*What is expected*: Leaving out any pictures, transcribe every record exactly.

*Collection entries*:
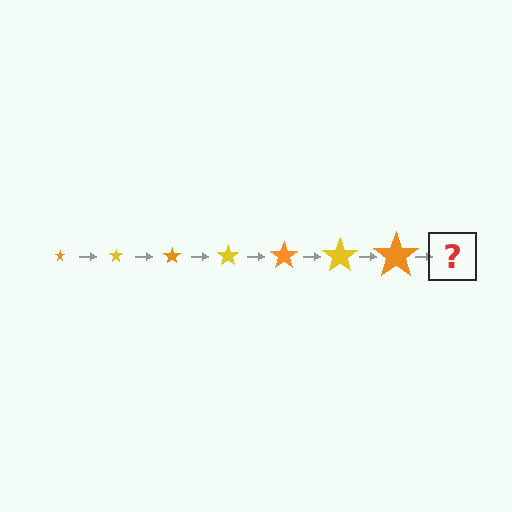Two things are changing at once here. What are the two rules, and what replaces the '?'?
The two rules are that the star grows larger each step and the color cycles through orange and yellow. The '?' should be a yellow star, larger than the previous one.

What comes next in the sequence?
The next element should be a yellow star, larger than the previous one.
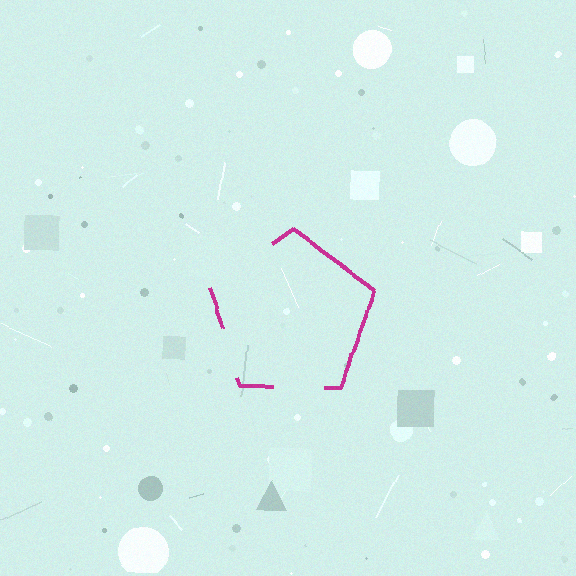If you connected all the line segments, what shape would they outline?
They would outline a pentagon.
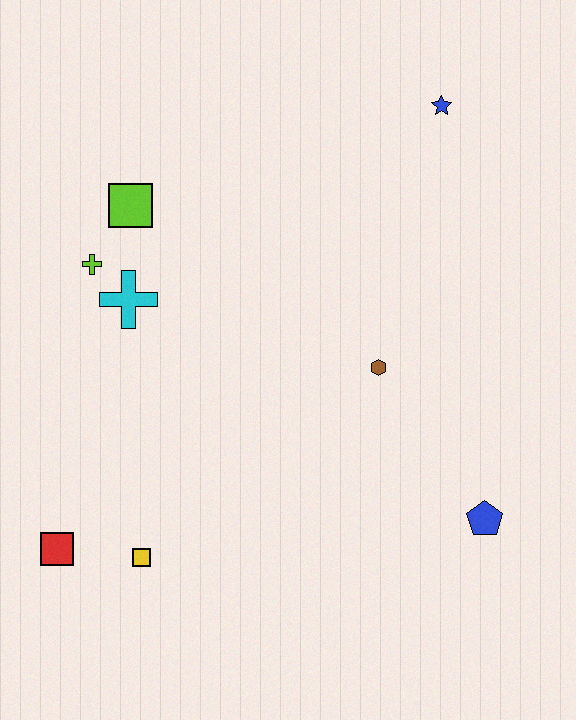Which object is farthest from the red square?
The blue star is farthest from the red square.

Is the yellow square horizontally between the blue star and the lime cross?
Yes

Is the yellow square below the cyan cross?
Yes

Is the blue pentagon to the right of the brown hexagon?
Yes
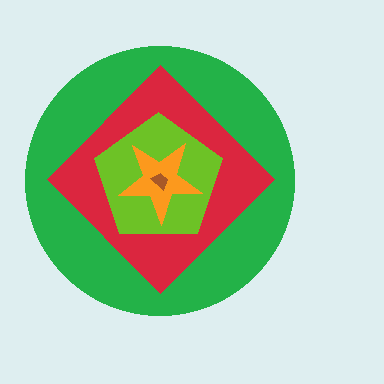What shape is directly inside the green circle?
The red diamond.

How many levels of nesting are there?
5.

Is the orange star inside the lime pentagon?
Yes.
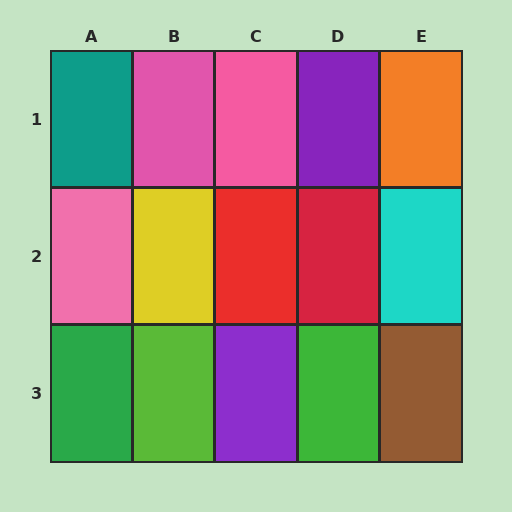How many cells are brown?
1 cell is brown.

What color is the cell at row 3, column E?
Brown.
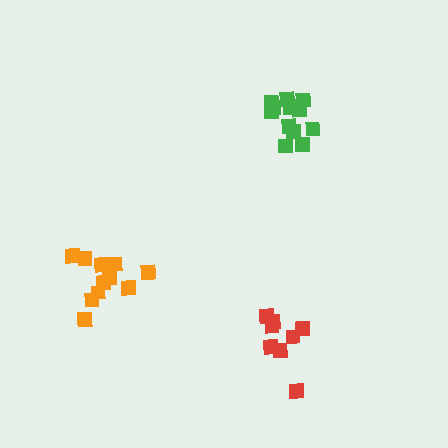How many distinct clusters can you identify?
There are 3 distinct clusters.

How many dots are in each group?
Group 1: 8 dots, Group 2: 11 dots, Group 3: 12 dots (31 total).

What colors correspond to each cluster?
The clusters are colored: red, orange, green.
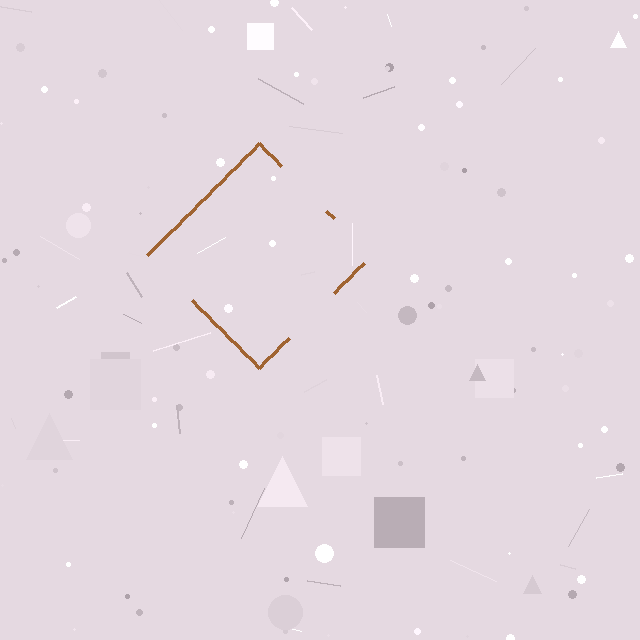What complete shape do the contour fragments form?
The contour fragments form a diamond.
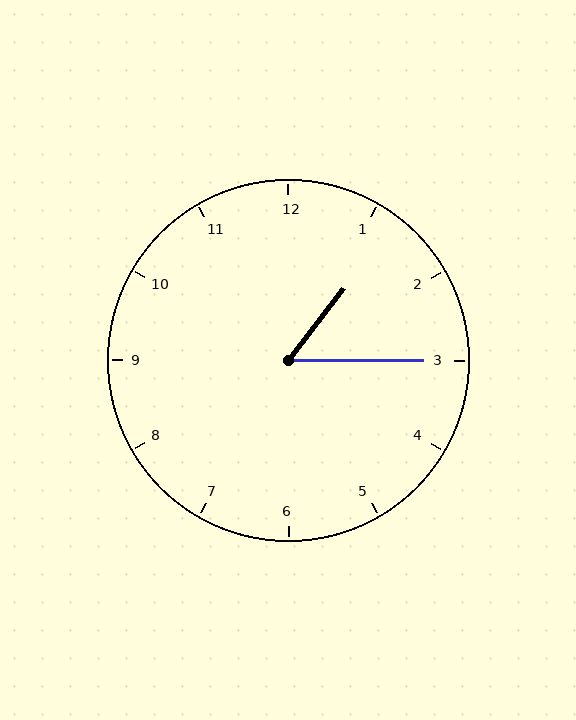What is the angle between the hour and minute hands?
Approximately 52 degrees.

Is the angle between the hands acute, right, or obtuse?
It is acute.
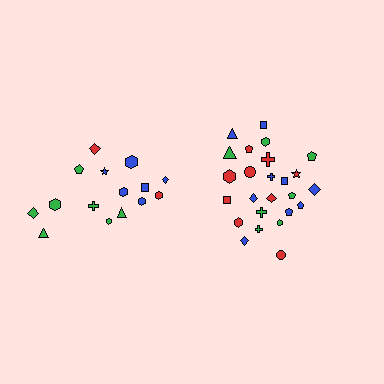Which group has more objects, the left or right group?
The right group.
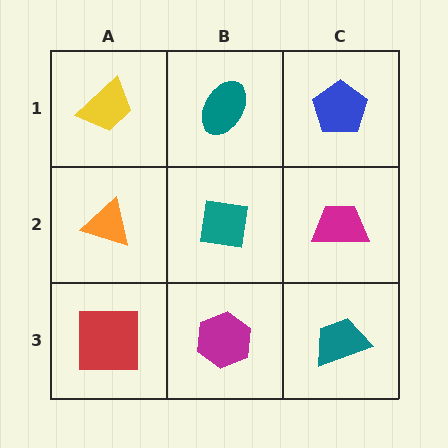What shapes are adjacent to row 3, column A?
An orange triangle (row 2, column A), a magenta hexagon (row 3, column B).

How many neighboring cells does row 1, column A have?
2.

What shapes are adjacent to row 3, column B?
A teal square (row 2, column B), a red square (row 3, column A), a teal trapezoid (row 3, column C).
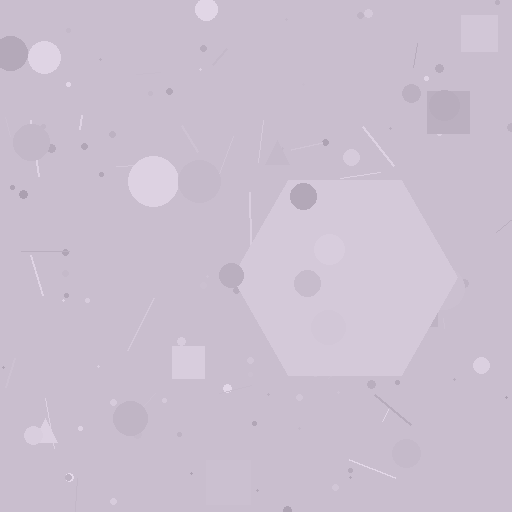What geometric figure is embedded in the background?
A hexagon is embedded in the background.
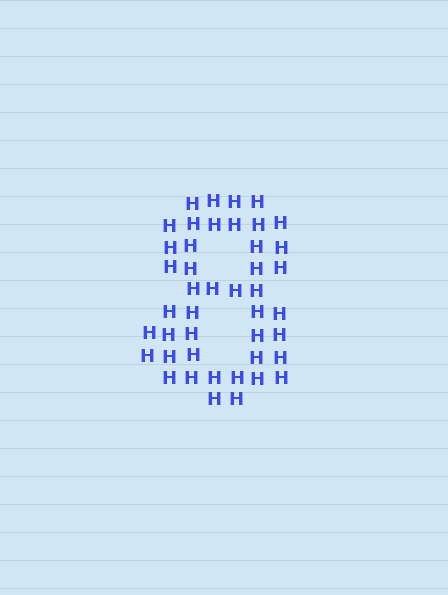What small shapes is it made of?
It is made of small letter H's.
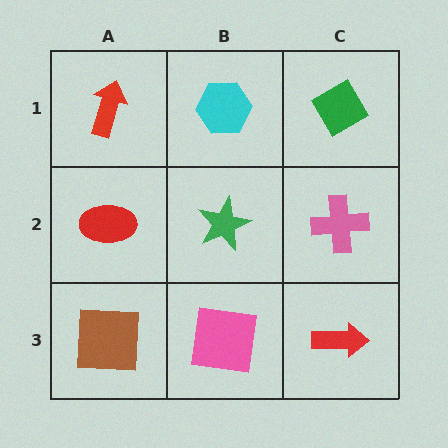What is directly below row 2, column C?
A red arrow.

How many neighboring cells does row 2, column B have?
4.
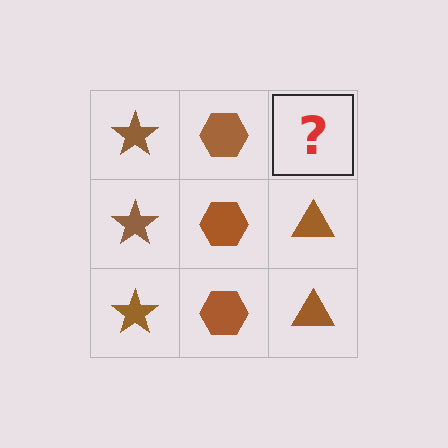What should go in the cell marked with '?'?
The missing cell should contain a brown triangle.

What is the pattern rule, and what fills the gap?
The rule is that each column has a consistent shape. The gap should be filled with a brown triangle.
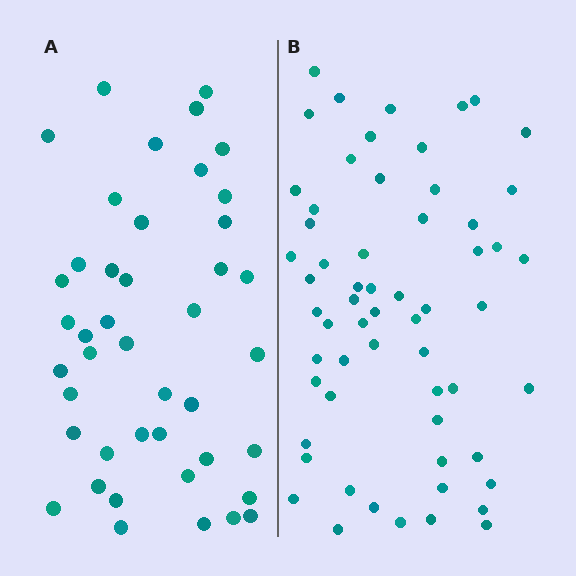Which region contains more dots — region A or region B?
Region B (the right region) has more dots.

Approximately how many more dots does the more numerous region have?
Region B has approximately 15 more dots than region A.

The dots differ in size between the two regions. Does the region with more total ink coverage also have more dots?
No. Region A has more total ink coverage because its dots are larger, but region B actually contains more individual dots. Total area can be misleading — the number of items is what matters here.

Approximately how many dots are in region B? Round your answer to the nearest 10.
About 60 dots.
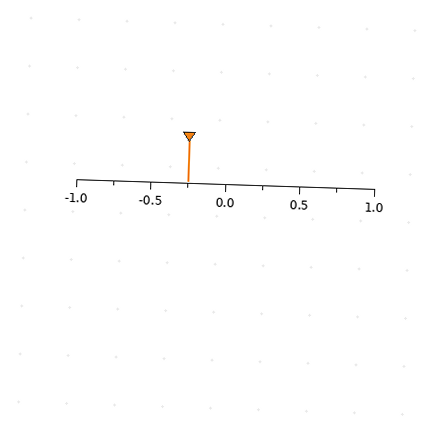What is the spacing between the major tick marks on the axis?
The major ticks are spaced 0.5 apart.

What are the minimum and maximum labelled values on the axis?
The axis runs from -1.0 to 1.0.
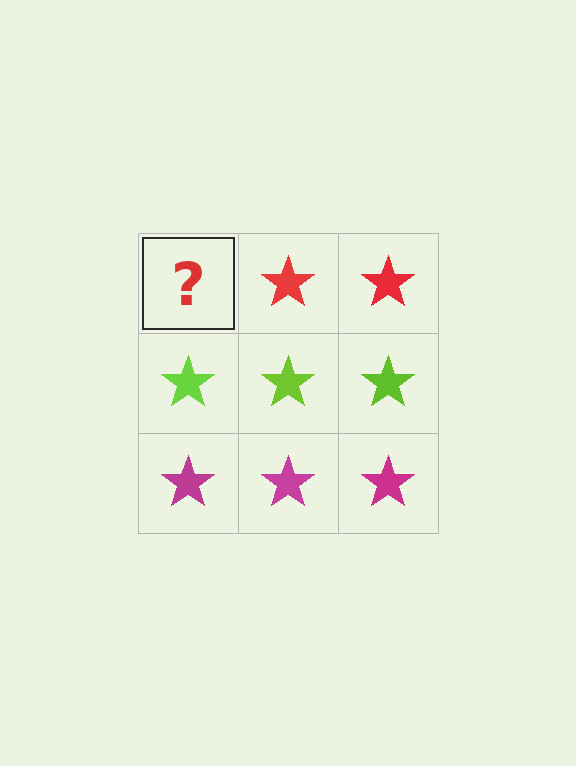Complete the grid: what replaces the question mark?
The question mark should be replaced with a red star.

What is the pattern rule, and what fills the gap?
The rule is that each row has a consistent color. The gap should be filled with a red star.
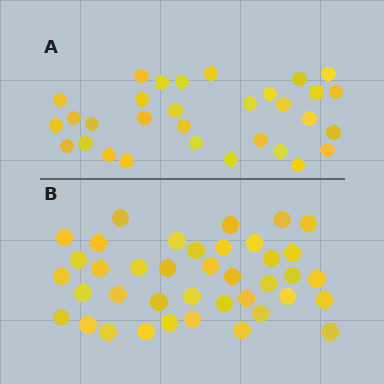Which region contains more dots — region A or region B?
Region B (the bottom region) has more dots.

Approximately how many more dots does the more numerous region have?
Region B has roughly 8 or so more dots than region A.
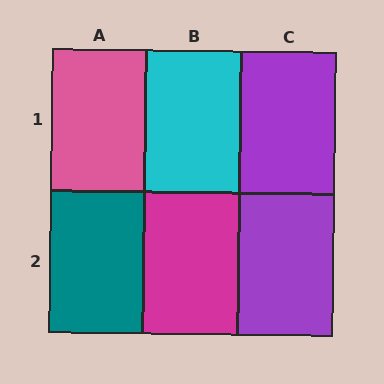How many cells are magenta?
1 cell is magenta.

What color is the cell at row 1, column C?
Purple.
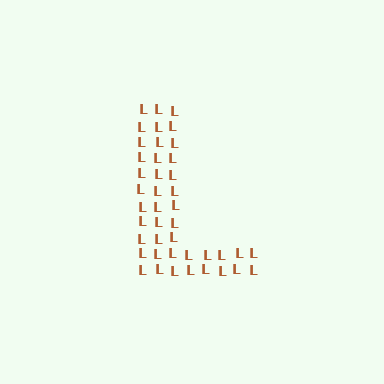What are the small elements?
The small elements are letter L's.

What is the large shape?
The large shape is the letter L.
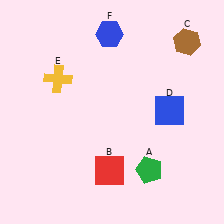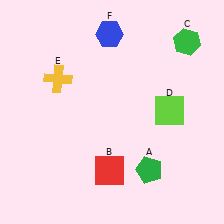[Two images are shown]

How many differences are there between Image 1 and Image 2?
There are 2 differences between the two images.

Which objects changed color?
C changed from brown to green. D changed from blue to lime.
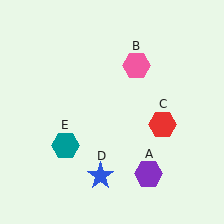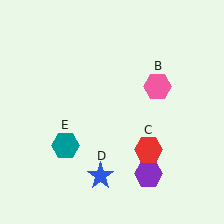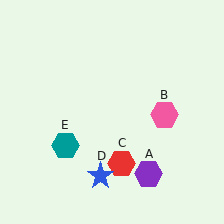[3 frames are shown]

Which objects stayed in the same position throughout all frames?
Purple hexagon (object A) and blue star (object D) and teal hexagon (object E) remained stationary.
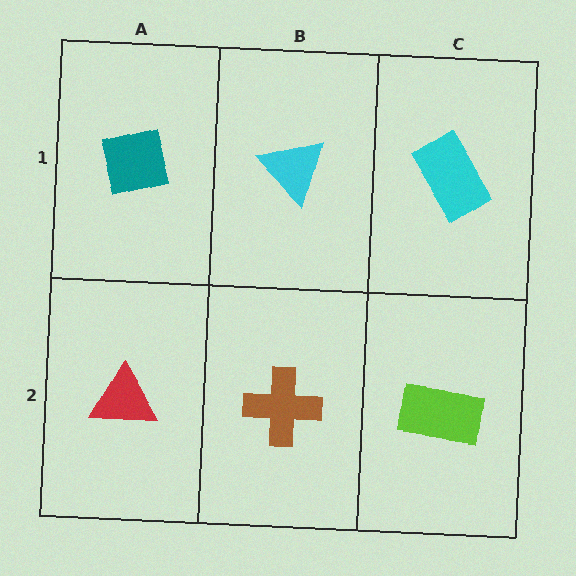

*Output*:
Two things are changing at once here. What are the two rules, and what replaces the '?'?
The two rules are that the star grows larger each step and the color cycles through orange and yellow. The '?' should be a yellow star, larger than the previous one.

What comes next in the sequence?
The next element should be a yellow star, larger than the previous one.
If you connected all the line segments, what shape would they outline?
They would outline a pentagon.
Which object is farthest from the red square?
The blue star is farthest from the red square.

Is the yellow square horizontally between the blue star and the lime cross?
Yes

Is the yellow square below the cyan cross?
Yes

Is the blue pentagon to the right of the brown hexagon?
Yes
What shape is directly inside the green circle?
The red diamond.

How many levels of nesting are there?
5.

Is the orange star inside the lime pentagon?
Yes.
How many cells are brown?
1 cell is brown.

What color is the cell at row 3, column E?
Brown.
How many distinct clusters can you identify?
There are 3 distinct clusters.

How many dots are in each group?
Group 1: 8 dots, Group 2: 11 dots, Group 3: 12 dots (31 total).

What colors correspond to each cluster?
The clusters are colored: red, orange, green.
What complete shape do the contour fragments form?
The contour fragments form a diamond.
What is the angle between the hour and minute hands?
Approximately 52 degrees.

Is the angle between the hands acute, right, or obtuse?
It is acute.
Which group has more objects, the left or right group?
The right group.
What shapes are adjacent to row 3, column A?
An orange triangle (row 2, column A), a magenta hexagon (row 3, column B).

How many neighboring cells does row 1, column A have?
2.

What shapes are adjacent to row 3, column B?
A teal square (row 2, column B), a red square (row 3, column A), a teal trapezoid (row 3, column C).
What geometric figure is embedded in the background?
A hexagon is embedded in the background.
What small shapes is it made of?
It is made of small letter H's.
What is directly below row 2, column C?
A red arrow.

How many neighboring cells does row 2, column B have?
4.
What should go in the cell marked with '?'?
The missing cell should contain a brown triangle.

What is the pattern rule, and what fills the gap?
The rule is that each column has a consistent shape. The gap should be filled with a brown triangle.
Which region contains more dots — region A or region B?
Region B (the right region) has more dots.

Approximately how many more dots does the more numerous region have?
Region B has approximately 15 more dots than region A.

The dots differ in size between the two regions. Does the region with more total ink coverage also have more dots?
No. Region A has more total ink coverage because its dots are larger, but region B actually contains more individual dots. Total area can be misleading — the number of items is what matters here.

Approximately how many dots are in region B? Round your answer to the nearest 10.
About 60 dots.
What is the spacing between the major tick marks on the axis?
The major ticks are spaced 0.5 apart.

What are the minimum and maximum labelled values on the axis?
The axis runs from -1.0 to 1.0.
Complete the grid: what replaces the question mark?
The question mark should be replaced with a red star.

What is the pattern rule, and what fills the gap?
The rule is that each row has a consistent color. The gap should be filled with a red star.
Which region contains more dots — region A or region B?
Region B (the bottom region) has more dots.

Approximately how many more dots does the more numerous region have?
Region B has roughly 8 or so more dots than region A.
How many cells are magenta?
1 cell is magenta.

What color is the cell at row 1, column C?
Purple.
What are the small elements?
The small elements are letter L's.

What is the large shape?
The large shape is the letter L.
[Two images are shown]

How many differences are there between Image 1 and Image 2?
There are 2 differences between the two images.

Which objects changed color?
C changed from brown to green. D changed from blue to lime.
[3 frames are shown]

Which objects stayed in the same position throughout all frames?
Purple hexagon (object A) and blue star (object D) and teal hexagon (object E) remained stationary.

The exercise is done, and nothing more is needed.